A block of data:

# # # #

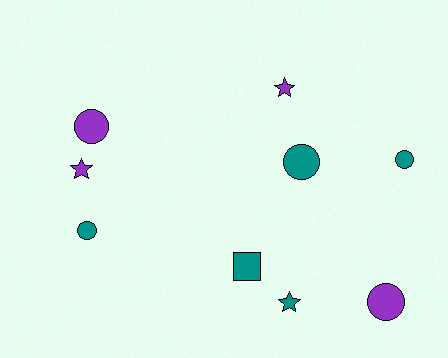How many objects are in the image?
There are 9 objects.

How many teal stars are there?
There is 1 teal star.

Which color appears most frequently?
Teal, with 5 objects.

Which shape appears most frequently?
Circle, with 5 objects.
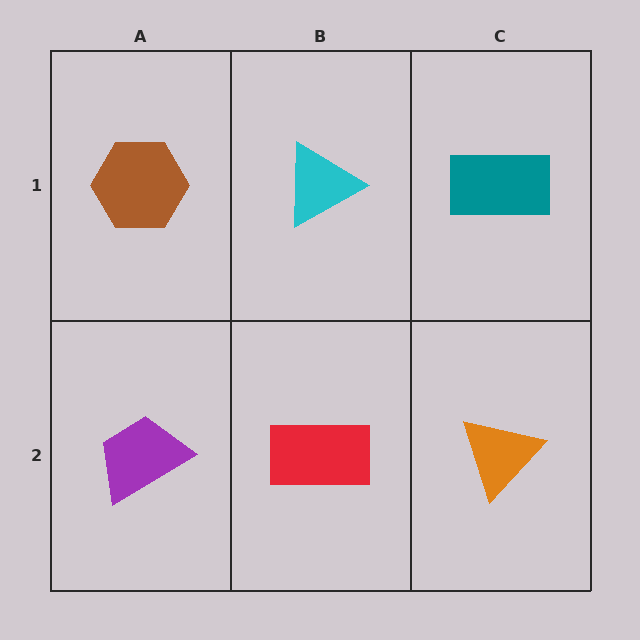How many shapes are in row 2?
3 shapes.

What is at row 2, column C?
An orange triangle.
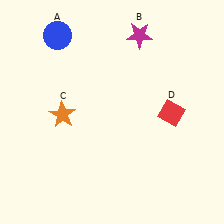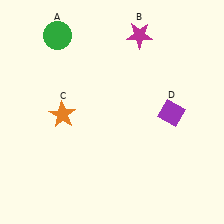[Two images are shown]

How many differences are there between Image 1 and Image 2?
There are 2 differences between the two images.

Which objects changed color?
A changed from blue to green. D changed from red to purple.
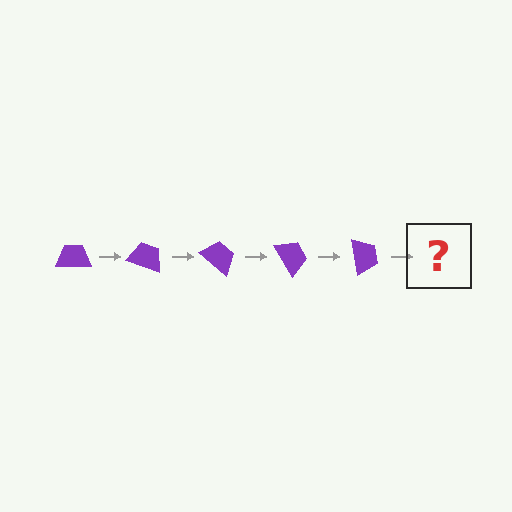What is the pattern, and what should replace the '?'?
The pattern is that the trapezoid rotates 20 degrees clockwise each step. The '?' should be a purple trapezoid rotated 100 degrees clockwise.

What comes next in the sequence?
The next element should be a purple trapezoid rotated 100 degrees clockwise.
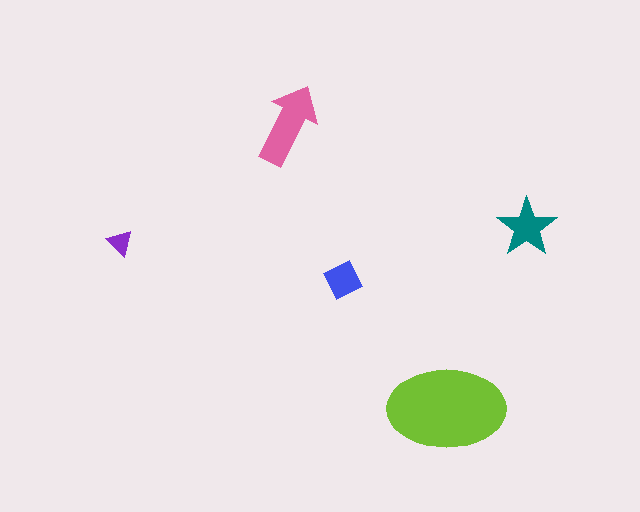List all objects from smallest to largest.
The purple triangle, the blue diamond, the teal star, the pink arrow, the lime ellipse.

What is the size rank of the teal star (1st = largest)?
3rd.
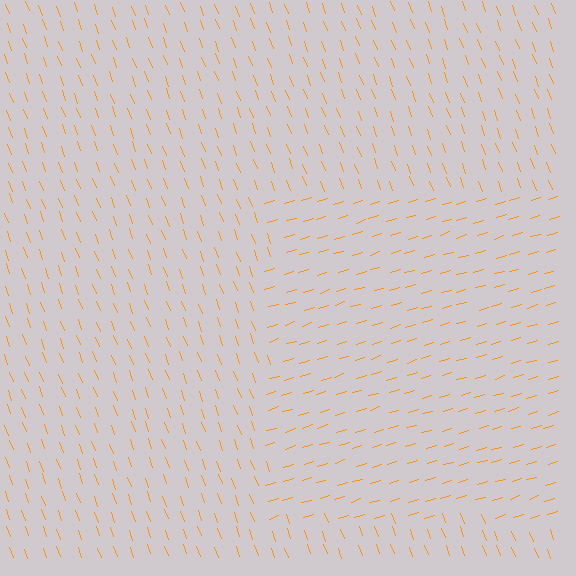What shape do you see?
I see a rectangle.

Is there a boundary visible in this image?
Yes, there is a texture boundary formed by a change in line orientation.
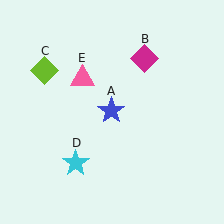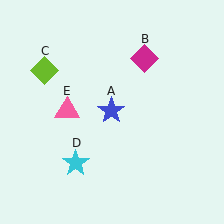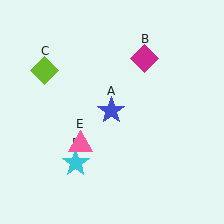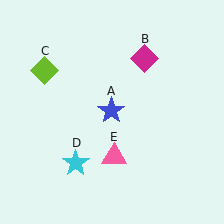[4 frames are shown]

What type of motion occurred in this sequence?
The pink triangle (object E) rotated counterclockwise around the center of the scene.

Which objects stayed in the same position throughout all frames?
Blue star (object A) and magenta diamond (object B) and lime diamond (object C) and cyan star (object D) remained stationary.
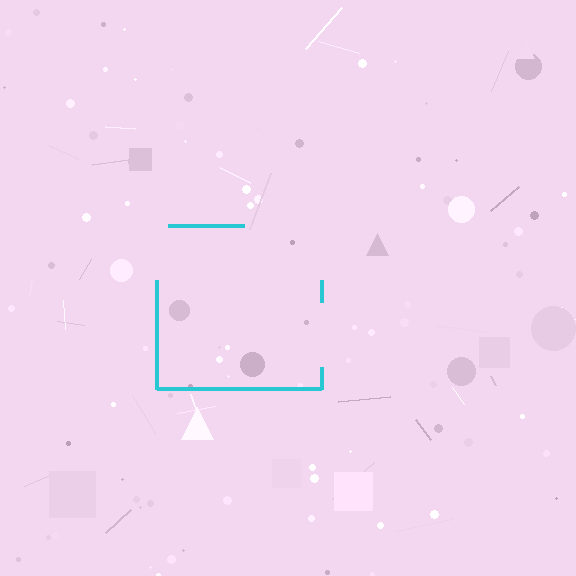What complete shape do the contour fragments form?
The contour fragments form a square.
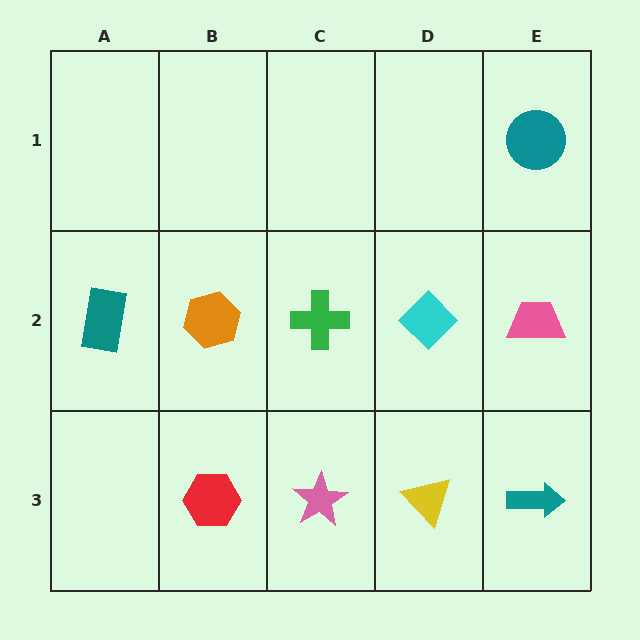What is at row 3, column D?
A yellow triangle.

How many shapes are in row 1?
1 shape.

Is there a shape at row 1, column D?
No, that cell is empty.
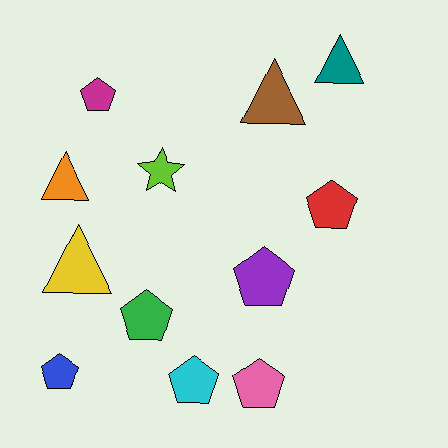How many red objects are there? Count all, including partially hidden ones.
There is 1 red object.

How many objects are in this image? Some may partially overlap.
There are 12 objects.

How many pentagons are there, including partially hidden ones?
There are 7 pentagons.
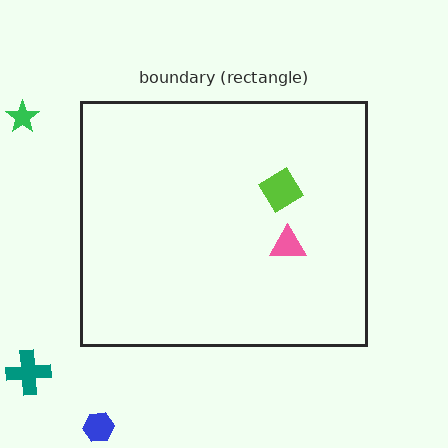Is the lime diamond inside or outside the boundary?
Inside.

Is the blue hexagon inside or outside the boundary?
Outside.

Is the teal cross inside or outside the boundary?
Outside.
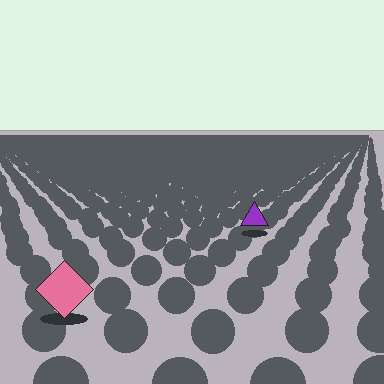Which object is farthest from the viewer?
The purple triangle is farthest from the viewer. It appears smaller and the ground texture around it is denser.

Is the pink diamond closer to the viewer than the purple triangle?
Yes. The pink diamond is closer — you can tell from the texture gradient: the ground texture is coarser near it.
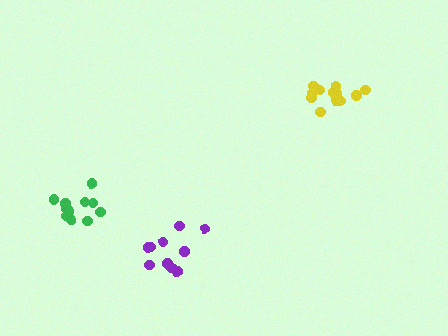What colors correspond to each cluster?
The clusters are colored: yellow, purple, green.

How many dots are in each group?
Group 1: 13 dots, Group 2: 11 dots, Group 3: 13 dots (37 total).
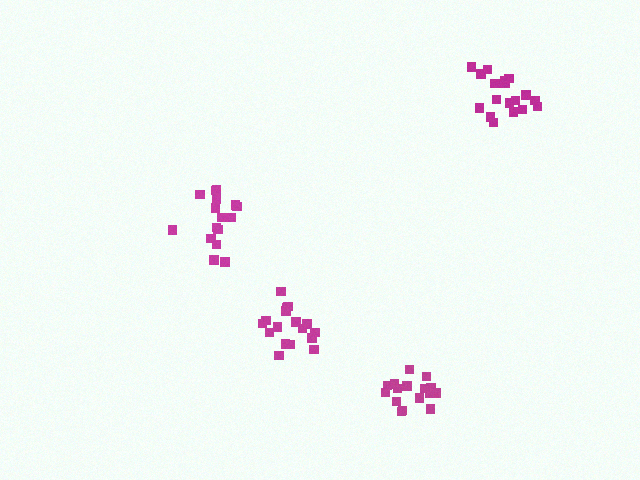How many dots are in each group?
Group 1: 16 dots, Group 2: 16 dots, Group 3: 17 dots, Group 4: 18 dots (67 total).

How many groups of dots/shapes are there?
There are 4 groups.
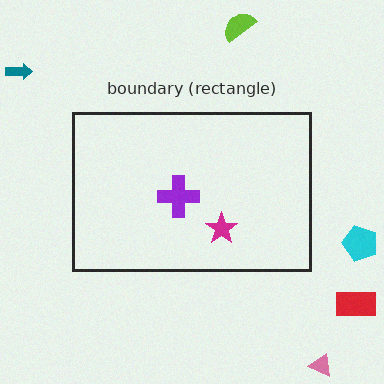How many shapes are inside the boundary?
2 inside, 5 outside.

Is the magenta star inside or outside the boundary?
Inside.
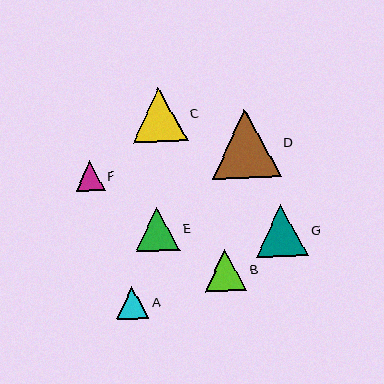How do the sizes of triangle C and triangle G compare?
Triangle C and triangle G are approximately the same size.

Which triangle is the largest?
Triangle D is the largest with a size of approximately 69 pixels.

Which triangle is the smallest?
Triangle F is the smallest with a size of approximately 29 pixels.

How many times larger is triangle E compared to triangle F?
Triangle E is approximately 1.5 times the size of triangle F.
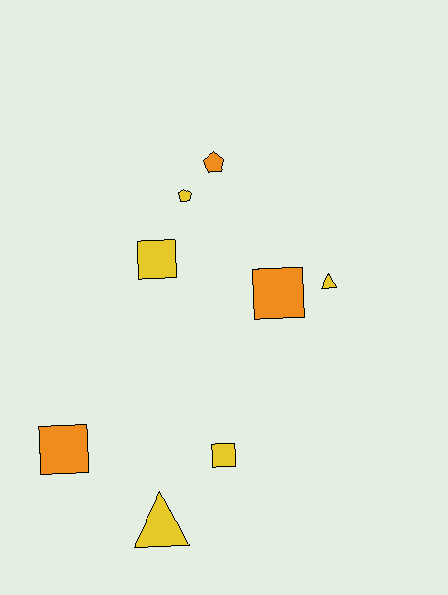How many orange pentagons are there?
There is 1 orange pentagon.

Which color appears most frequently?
Yellow, with 5 objects.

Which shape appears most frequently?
Square, with 4 objects.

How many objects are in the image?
There are 8 objects.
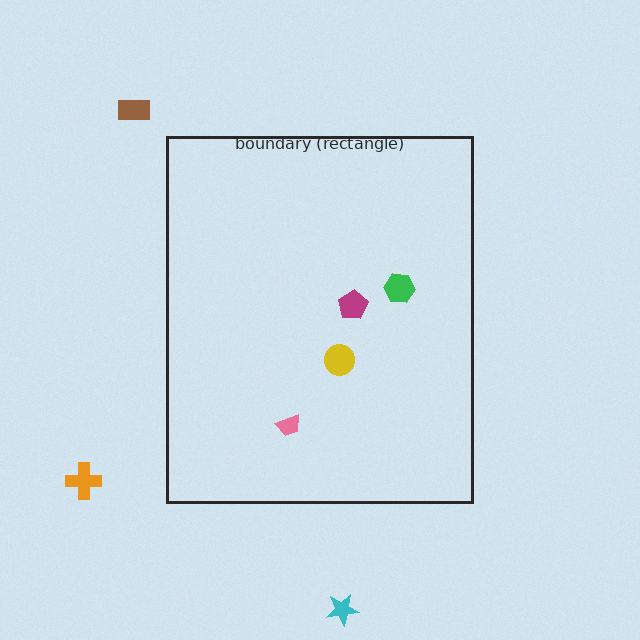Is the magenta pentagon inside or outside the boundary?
Inside.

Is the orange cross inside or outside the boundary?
Outside.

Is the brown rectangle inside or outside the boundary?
Outside.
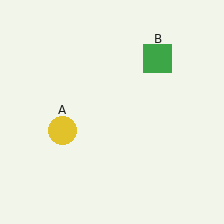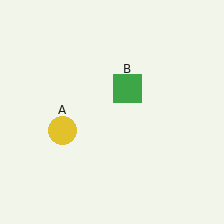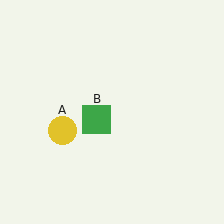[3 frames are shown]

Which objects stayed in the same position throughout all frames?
Yellow circle (object A) remained stationary.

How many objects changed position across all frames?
1 object changed position: green square (object B).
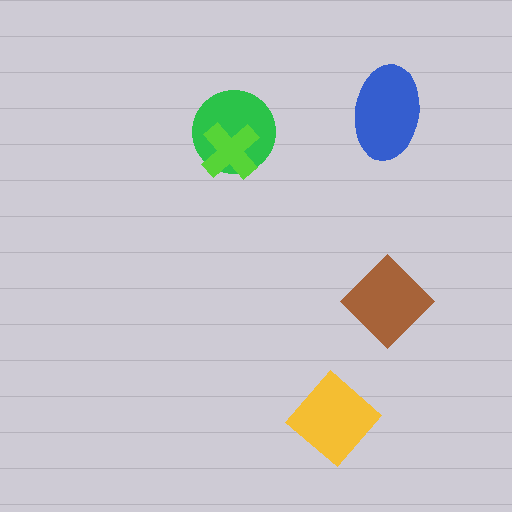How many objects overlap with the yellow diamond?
0 objects overlap with the yellow diamond.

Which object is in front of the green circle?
The lime cross is in front of the green circle.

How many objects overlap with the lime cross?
1 object overlaps with the lime cross.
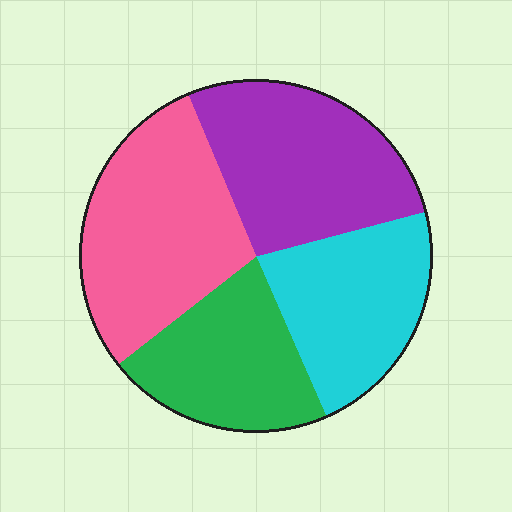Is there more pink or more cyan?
Pink.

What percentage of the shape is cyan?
Cyan takes up about one fifth (1/5) of the shape.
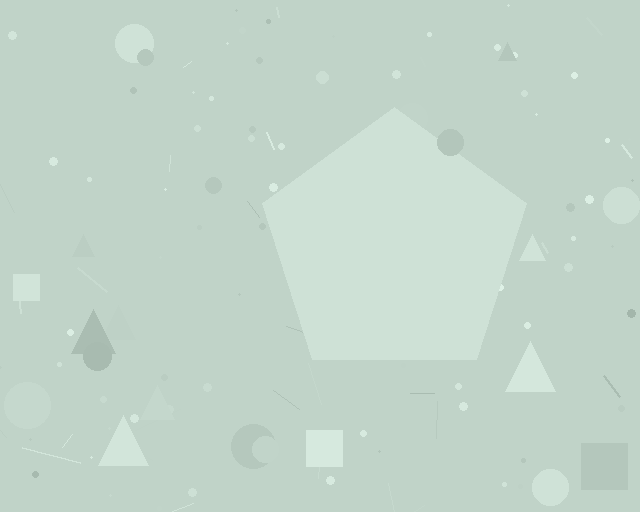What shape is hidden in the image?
A pentagon is hidden in the image.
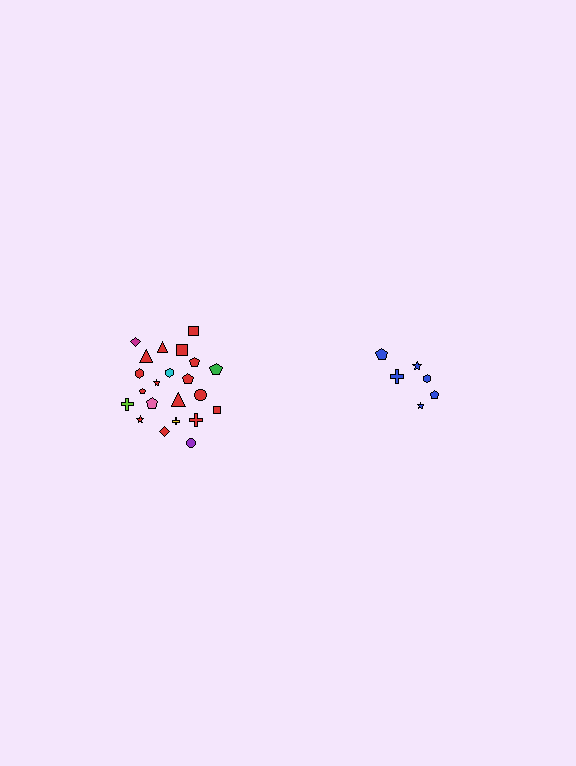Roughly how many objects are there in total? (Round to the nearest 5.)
Roughly 30 objects in total.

# # # #

TASK DIRECTIONS: Leave the pictures out, and transcribe each of the records exactly.

EXERCISE SOLUTION:
How many objects are in the image?
There are 9 objects.

How many teal stars are there?
There is 1 teal star.

Which color appears most frequently?
Teal, with 5 objects.

Which shape appears most frequently?
Circle, with 5 objects.
How many shapes are in row 2?
3 shapes.

What is at row 2, column C?
An orange triangle.
[Two images are shown]

How many differences are there between Image 1 and Image 2?
There are 2 differences between the two images.

Which objects changed color?
A changed from blue to green. D changed from red to purple.
What is the pattern, and what should replace the '?'?
The pattern is that the trapezoid rotates 20 degrees clockwise each step. The '?' should be a purple trapezoid rotated 100 degrees clockwise.

What comes next in the sequence?
The next element should be a purple trapezoid rotated 100 degrees clockwise.
List all objects from smallest to largest.
The purple triangle, the blue diamond, the teal star, the pink arrow, the lime ellipse.

What is the size rank of the teal star (1st = largest)?
3rd.
What shape do you see?
I see a rectangle.

Is there a boundary visible in this image?
Yes, there is a texture boundary formed by a change in line orientation.
[4 frames are shown]

What type of motion occurred in this sequence?
The pink triangle (object E) rotated counterclockwise around the center of the scene.

Which objects stayed in the same position throughout all frames?
Blue star (object A) and magenta diamond (object B) and lime diamond (object C) and cyan star (object D) remained stationary.
What complete shape do the contour fragments form?
The contour fragments form a square.
What is at row 3, column D?
A yellow triangle.

How many shapes are in row 1?
1 shape.

Is there a shape at row 1, column D?
No, that cell is empty.
How many red objects are there? Count all, including partially hidden ones.
There is 1 red object.

How many objects are in this image? Some may partially overlap.
There are 12 objects.

How many pentagons are there, including partially hidden ones?
There are 7 pentagons.
Is the lime diamond inside or outside the boundary?
Inside.

Is the blue hexagon inside or outside the boundary?
Outside.

Is the teal cross inside or outside the boundary?
Outside.
Which object is farthest from the viewer?
The purple triangle is farthest from the viewer. It appears smaller and the ground texture around it is denser.

Is the pink diamond closer to the viewer than the purple triangle?
Yes. The pink diamond is closer — you can tell from the texture gradient: the ground texture is coarser near it.
What colors correspond to each cluster?
The clusters are colored: yellow, purple, green.

How many dots are in each group?
Group 1: 13 dots, Group 2: 11 dots, Group 3: 13 dots (37 total).
How many dots are in each group?
Group 1: 16 dots, Group 2: 16 dots, Group 3: 17 dots, Group 4: 18 dots (67 total).

How many groups of dots/shapes are there?
There are 4 groups.
How many shapes are inside the boundary?
2 inside, 5 outside.

Is the magenta star inside or outside the boundary?
Inside.
How do the sizes of triangle C and triangle G compare?
Triangle C and triangle G are approximately the same size.

Which triangle is the largest?
Triangle D is the largest with a size of approximately 69 pixels.

Which triangle is the smallest?
Triangle F is the smallest with a size of approximately 29 pixels.

How many times larger is triangle E compared to triangle F?
Triangle E is approximately 1.5 times the size of triangle F.
How many orange pentagons are there?
There is 1 orange pentagon.

Which color appears most frequently?
Yellow, with 5 objects.

Which shape appears most frequently?
Square, with 4 objects.

How many objects are in the image?
There are 8 objects.
Is the magenta pentagon inside or outside the boundary?
Inside.

Is the orange cross inside or outside the boundary?
Outside.

Is the brown rectangle inside or outside the boundary?
Outside.
[3 frames are shown]

Which objects stayed in the same position throughout all frames?
Yellow circle (object A) remained stationary.

How many objects changed position across all frames?
1 object changed position: green square (object B).
How many objects overlap with the yellow diamond?
0 objects overlap with the yellow diamond.

Which object is in front of the green circle?
The lime cross is in front of the green circle.

How many objects overlap with the lime cross?
1 object overlaps with the lime cross.
Is there more pink or more cyan?
Pink.

What percentage of the shape is cyan?
Cyan takes up about one fifth (1/5) of the shape.
What shape is hidden in the image?
A pentagon is hidden in the image.
Roughly how many objects are there in total? (Round to the nearest 5.)
Roughly 30 objects in total.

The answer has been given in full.